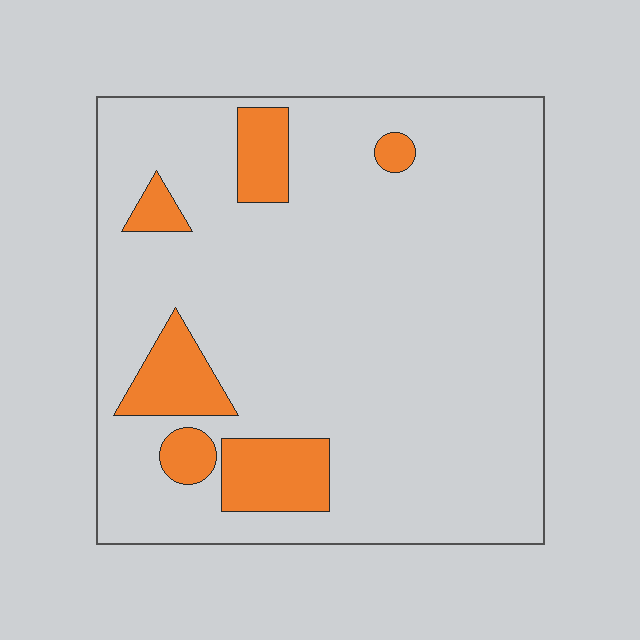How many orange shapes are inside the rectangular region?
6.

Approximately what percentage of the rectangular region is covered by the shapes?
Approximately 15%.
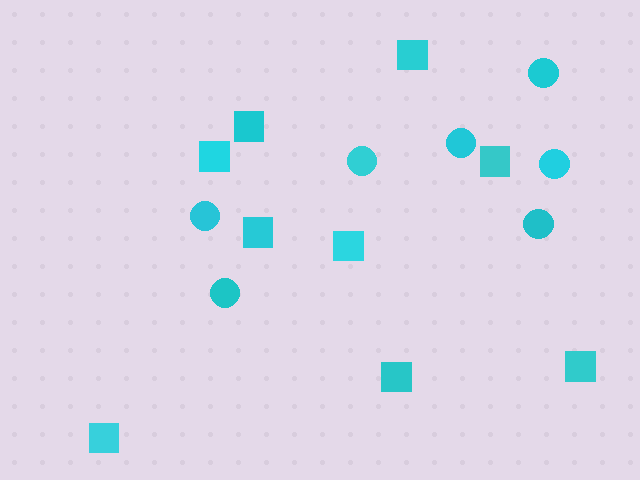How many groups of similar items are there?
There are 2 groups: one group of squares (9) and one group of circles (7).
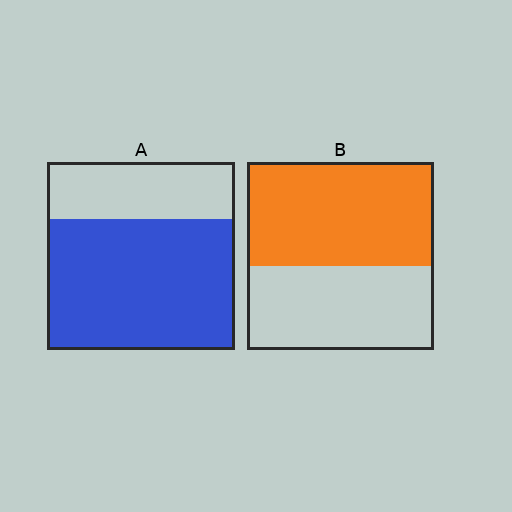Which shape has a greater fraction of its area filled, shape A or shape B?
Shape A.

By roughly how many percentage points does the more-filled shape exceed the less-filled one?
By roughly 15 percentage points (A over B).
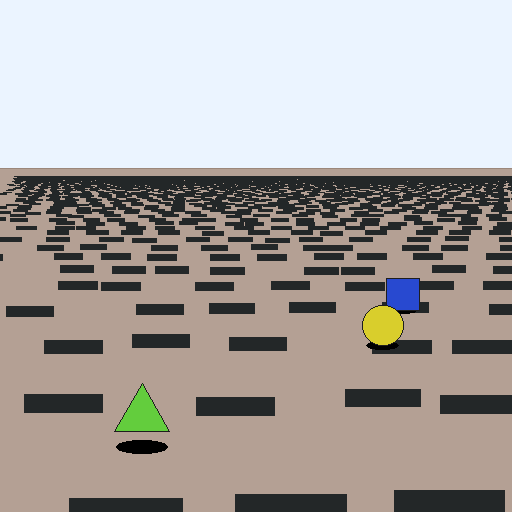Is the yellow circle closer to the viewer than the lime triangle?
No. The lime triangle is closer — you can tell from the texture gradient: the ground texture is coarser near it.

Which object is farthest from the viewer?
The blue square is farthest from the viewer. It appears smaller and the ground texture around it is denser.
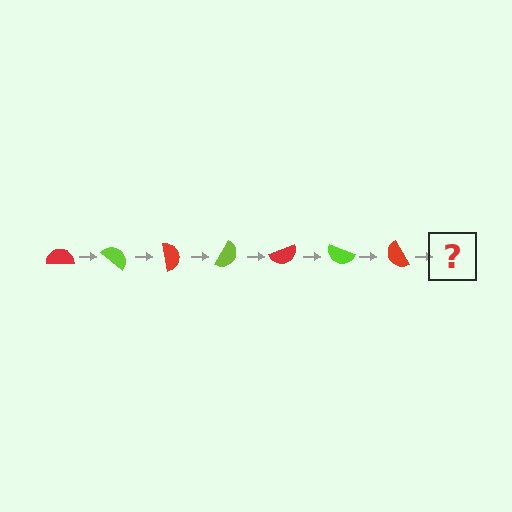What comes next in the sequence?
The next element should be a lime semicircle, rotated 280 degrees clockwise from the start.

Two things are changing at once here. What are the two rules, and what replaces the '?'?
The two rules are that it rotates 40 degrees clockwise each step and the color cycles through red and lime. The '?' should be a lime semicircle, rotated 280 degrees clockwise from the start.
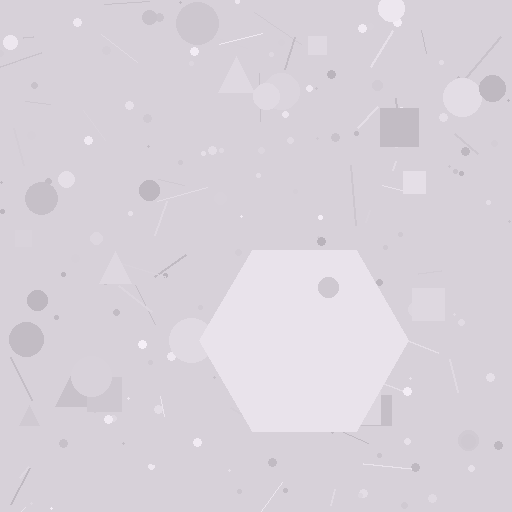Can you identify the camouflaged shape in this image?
++++++++
The problem:
Copy the entries exactly. Leave out the images.

Solution to this exercise:
How many orange shapes are inside the rectangular region?
6.

Approximately what percentage of the rectangular region is covered by the shapes?
Approximately 15%.
How many groups of similar items are there?
There are 2 groups: one group of squares (9) and one group of circles (7).
Which shape has a greater fraction of its area filled, shape A or shape B?
Shape A.

By roughly how many percentage points does the more-filled shape exceed the less-filled one?
By roughly 15 percentage points (A over B).
Is the yellow circle closer to the viewer than the lime triangle?
No. The lime triangle is closer — you can tell from the texture gradient: the ground texture is coarser near it.

Which object is farthest from the viewer?
The blue square is farthest from the viewer. It appears smaller and the ground texture around it is denser.
What comes next in the sequence?
The next element should be a lime semicircle, rotated 280 degrees clockwise from the start.

Two things are changing at once here. What are the two rules, and what replaces the '?'?
The two rules are that it rotates 40 degrees clockwise each step and the color cycles through red and lime. The '?' should be a lime semicircle, rotated 280 degrees clockwise from the start.
Can you identify the camouflaged shape in this image?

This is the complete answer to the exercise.